* **Exercise directions**
The data below should be printed in full, exactly, and without any of its images.

--------

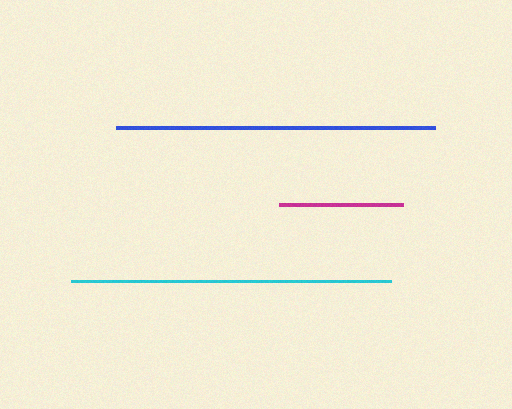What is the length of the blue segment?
The blue segment is approximately 319 pixels long.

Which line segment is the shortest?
The magenta line is the shortest at approximately 124 pixels.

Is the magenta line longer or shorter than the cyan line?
The cyan line is longer than the magenta line.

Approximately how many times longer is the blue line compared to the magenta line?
The blue line is approximately 2.6 times the length of the magenta line.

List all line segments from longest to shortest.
From longest to shortest: cyan and blue (about equal), magenta.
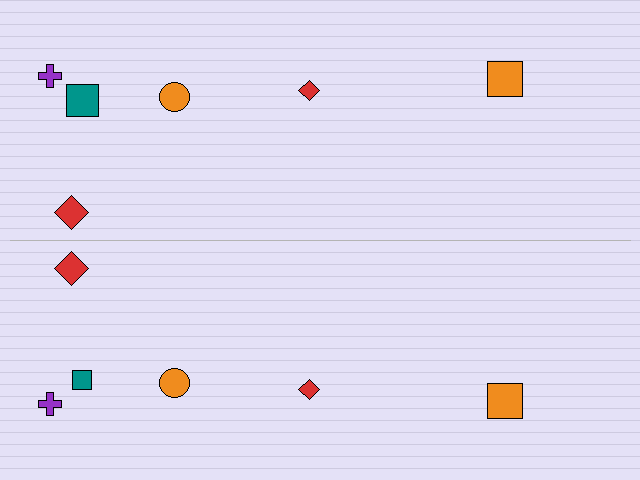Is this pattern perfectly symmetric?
No, the pattern is not perfectly symmetric. The teal square on the bottom side has a different size than its mirror counterpart.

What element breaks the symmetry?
The teal square on the bottom side has a different size than its mirror counterpart.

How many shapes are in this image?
There are 12 shapes in this image.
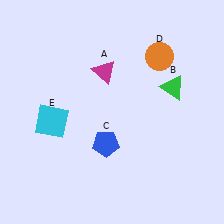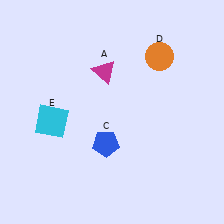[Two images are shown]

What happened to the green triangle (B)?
The green triangle (B) was removed in Image 2. It was in the top-right area of Image 1.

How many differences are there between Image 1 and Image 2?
There is 1 difference between the two images.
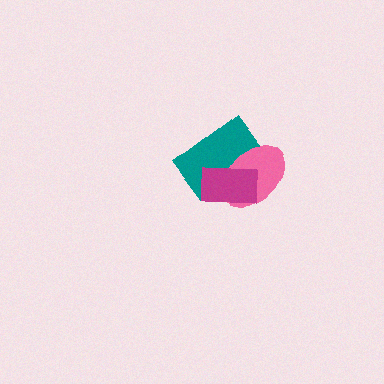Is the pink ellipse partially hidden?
Yes, it is partially covered by another shape.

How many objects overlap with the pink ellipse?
2 objects overlap with the pink ellipse.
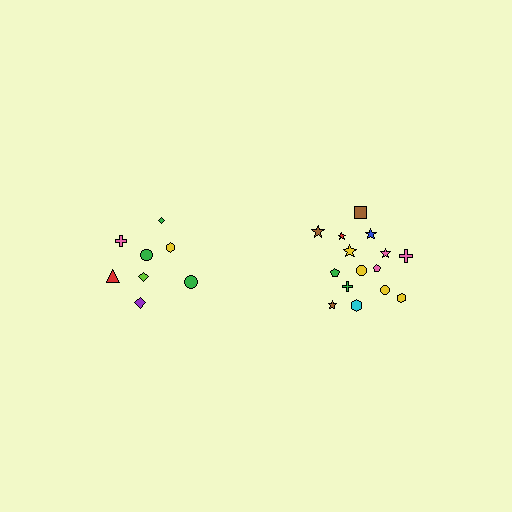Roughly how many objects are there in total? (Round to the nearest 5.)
Roughly 25 objects in total.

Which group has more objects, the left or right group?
The right group.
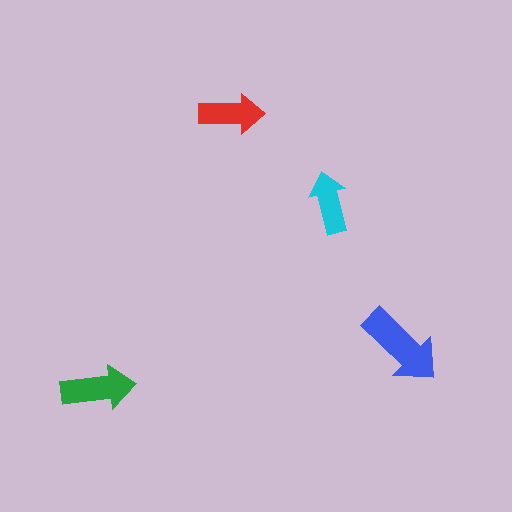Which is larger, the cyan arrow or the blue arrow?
The blue one.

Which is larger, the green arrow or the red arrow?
The green one.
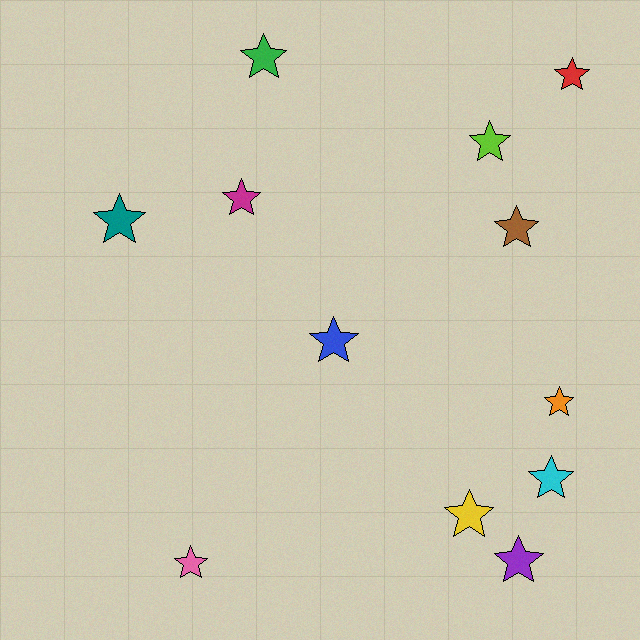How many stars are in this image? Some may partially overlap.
There are 12 stars.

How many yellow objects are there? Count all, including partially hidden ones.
There is 1 yellow object.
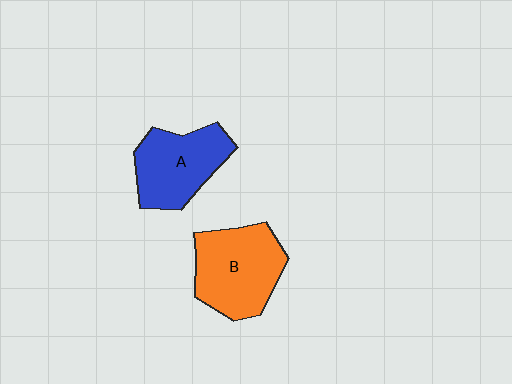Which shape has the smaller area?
Shape A (blue).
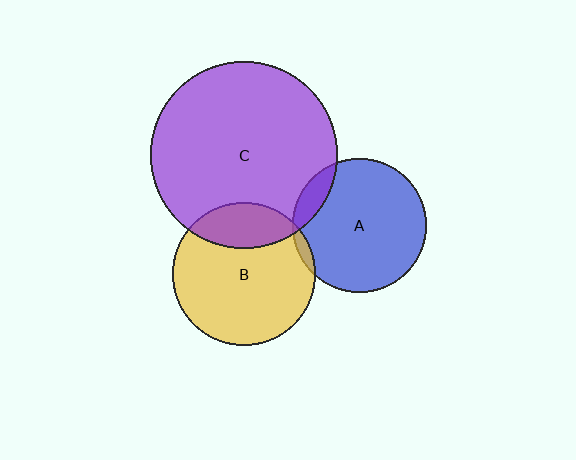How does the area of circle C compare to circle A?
Approximately 2.0 times.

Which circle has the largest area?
Circle C (purple).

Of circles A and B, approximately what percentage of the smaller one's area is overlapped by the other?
Approximately 5%.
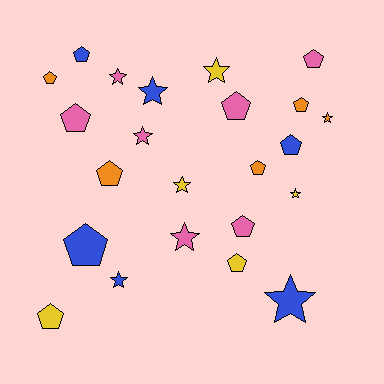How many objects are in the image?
There are 23 objects.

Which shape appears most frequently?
Pentagon, with 13 objects.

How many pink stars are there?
There are 3 pink stars.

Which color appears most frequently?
Pink, with 7 objects.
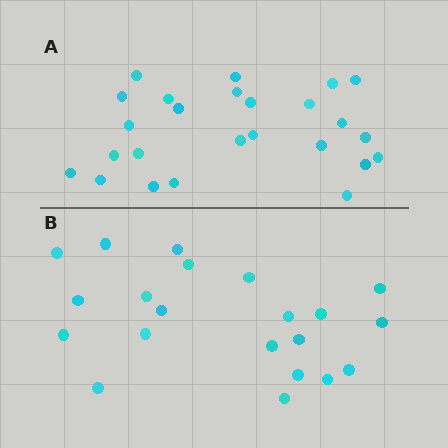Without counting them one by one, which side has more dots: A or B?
Region A (the top region) has more dots.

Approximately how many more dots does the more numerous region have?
Region A has about 4 more dots than region B.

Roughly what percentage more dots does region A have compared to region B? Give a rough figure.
About 20% more.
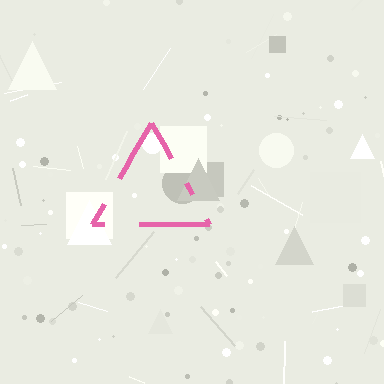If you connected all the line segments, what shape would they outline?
They would outline a triangle.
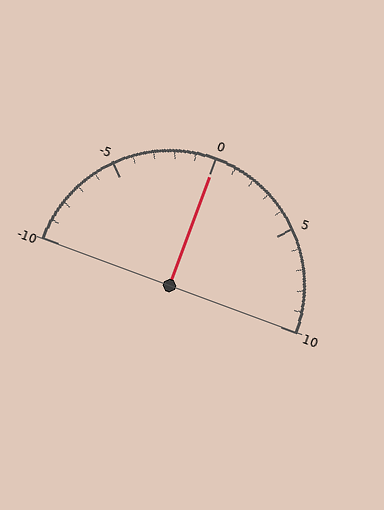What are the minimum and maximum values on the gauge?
The gauge ranges from -10 to 10.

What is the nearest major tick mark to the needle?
The nearest major tick mark is 0.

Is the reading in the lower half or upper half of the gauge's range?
The reading is in the upper half of the range (-10 to 10).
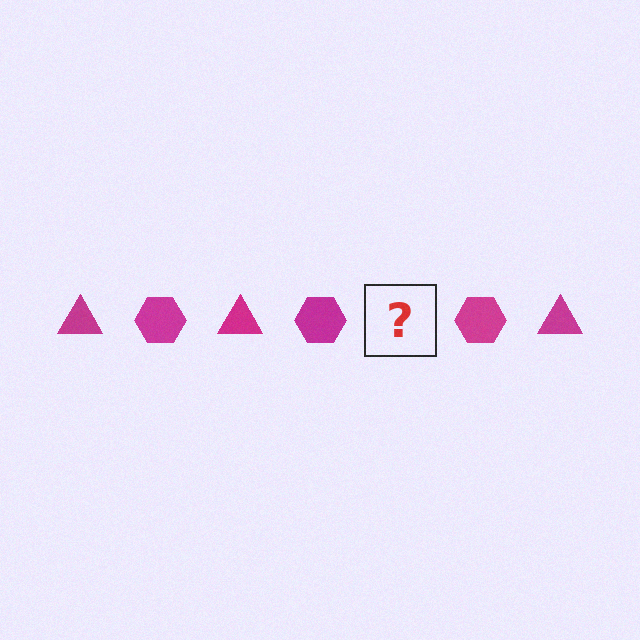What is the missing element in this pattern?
The missing element is a magenta triangle.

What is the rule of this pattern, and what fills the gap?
The rule is that the pattern cycles through triangle, hexagon shapes in magenta. The gap should be filled with a magenta triangle.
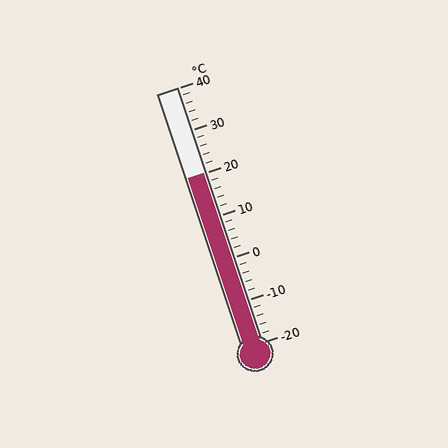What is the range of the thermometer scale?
The thermometer scale ranges from -20°C to 40°C.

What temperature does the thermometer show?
The thermometer shows approximately 20°C.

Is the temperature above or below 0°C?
The temperature is above 0°C.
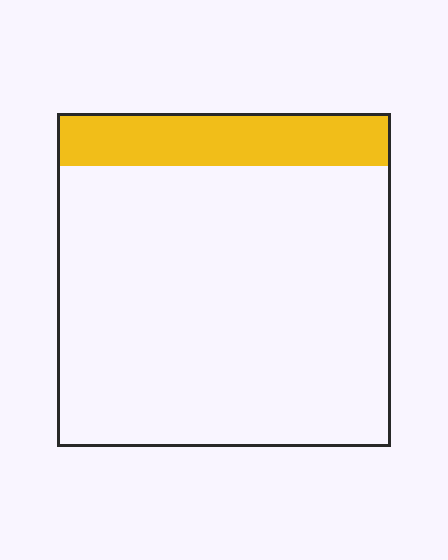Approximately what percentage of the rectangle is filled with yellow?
Approximately 15%.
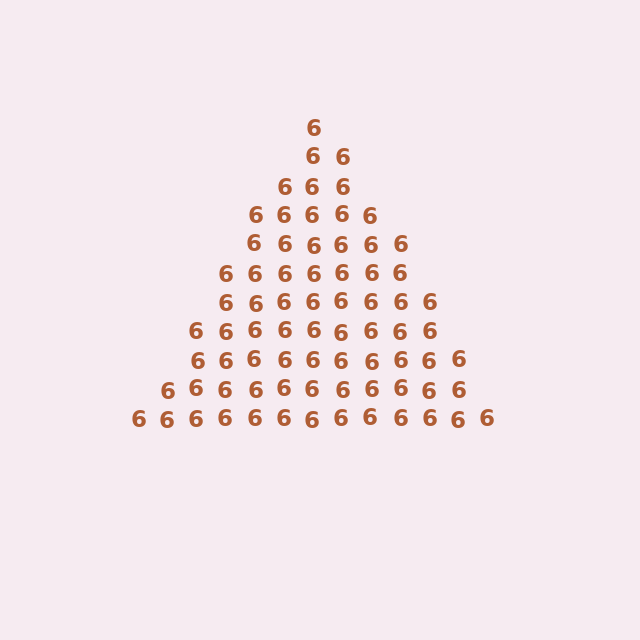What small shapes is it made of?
It is made of small digit 6's.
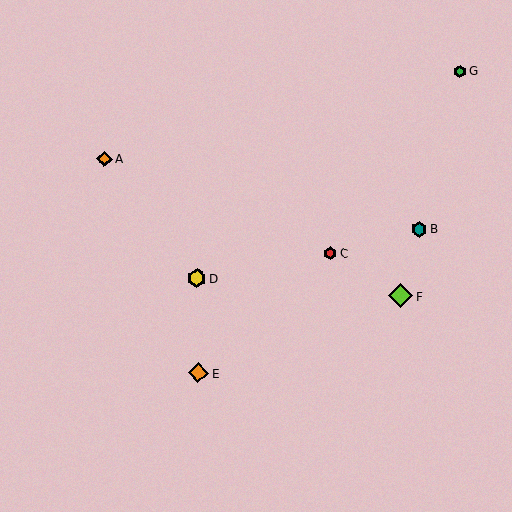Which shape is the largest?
The lime diamond (labeled F) is the largest.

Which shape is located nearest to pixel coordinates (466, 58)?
The green hexagon (labeled G) at (460, 71) is nearest to that location.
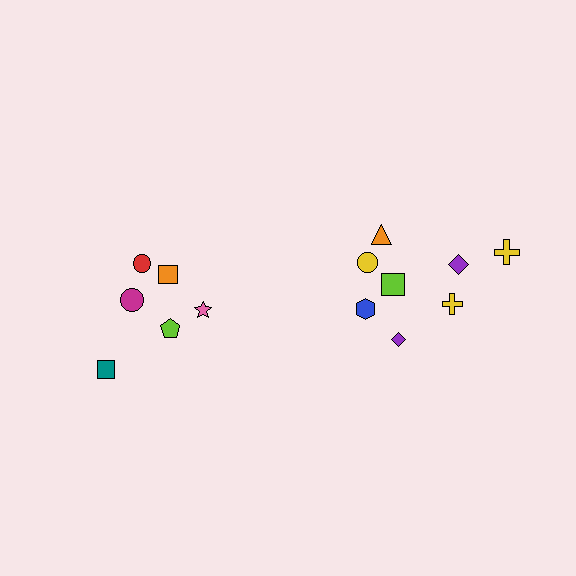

--------

* **Solution for this exercise**
What is the length of the blue segment?
The blue segment is approximately 319 pixels long.

Which line segment is the shortest?
The magenta line is the shortest at approximately 124 pixels.

Is the magenta line longer or shorter than the cyan line?
The cyan line is longer than the magenta line.

Approximately how many times longer is the blue line compared to the magenta line?
The blue line is approximately 2.6 times the length of the magenta line.

List all line segments from longest to shortest.
From longest to shortest: cyan and blue (about equal), magenta.
Is this pattern perfectly symmetric?
No, the pattern is not perfectly symmetric. The teal square on the bottom side has a different size than its mirror counterpart.

What element breaks the symmetry?
The teal square on the bottom side has a different size than its mirror counterpart.

How many shapes are in this image?
There are 12 shapes in this image.
[Two images are shown]

What happened to the green triangle (B)?
The green triangle (B) was removed in Image 2. It was in the top-right area of Image 1.

How many differences are there between Image 1 and Image 2?
There is 1 difference between the two images.
Is the pink ellipse partially hidden?
Yes, it is partially covered by another shape.

How many objects overlap with the pink ellipse?
2 objects overlap with the pink ellipse.
Roughly how many objects are there in total? (Round to the nearest 5.)
Roughly 25 objects in total.

Which group has more objects, the left or right group?
The right group.
Which is larger, the cyan arrow or the blue arrow?
The blue one.

Which is larger, the green arrow or the red arrow?
The green one.
How many stars are in this image? Some may partially overlap.
There are 12 stars.

How many yellow objects are there? Count all, including partially hidden ones.
There is 1 yellow object.
Which shape has the smaller area?
Shape A (blue).
How does the area of circle C compare to circle A?
Approximately 2.0 times.

Which circle has the largest area?
Circle C (purple).

Of circles A and B, approximately what percentage of the smaller one's area is overlapped by the other?
Approximately 5%.
How many objects are in the image?
There are 23 objects.

Which shape appears most frequently?
Pentagon, with 13 objects.

How many pink stars are there?
There are 3 pink stars.

Which color appears most frequently?
Pink, with 7 objects.
Without counting them one by one, which side has more dots: A or B?
Region A (the top region) has more dots.

Approximately how many more dots does the more numerous region have?
Region A has about 4 more dots than region B.

Roughly what percentage more dots does region A have compared to region B? Give a rough figure.
About 20% more.
If you connected all the line segments, what shape would they outline?
They would outline a triangle.
What are the minimum and maximum values on the gauge?
The gauge ranges from -10 to 10.

What is the nearest major tick mark to the needle?
The nearest major tick mark is 0.

Is the reading in the lower half or upper half of the gauge's range?
The reading is in the upper half of the range (-10 to 10).
What is the missing element in this pattern?
The missing element is a magenta triangle.

What is the rule of this pattern, and what fills the gap?
The rule is that the pattern cycles through triangle, hexagon shapes in magenta. The gap should be filled with a magenta triangle.
What is the range of the thermometer scale?
The thermometer scale ranges from -20°C to 40°C.

What temperature does the thermometer show?
The thermometer shows approximately 20°C.

Is the temperature above or below 0°C?
The temperature is above 0°C.
Approximately what percentage of the rectangle is filled with yellow?
Approximately 15%.
What small shapes is it made of?
It is made of small digit 6's.
Which shape is the largest?
The lime diamond (labeled F) is the largest.

Which shape is located nearest to pixel coordinates (466, 58)?
The green hexagon (labeled G) at (460, 71) is nearest to that location.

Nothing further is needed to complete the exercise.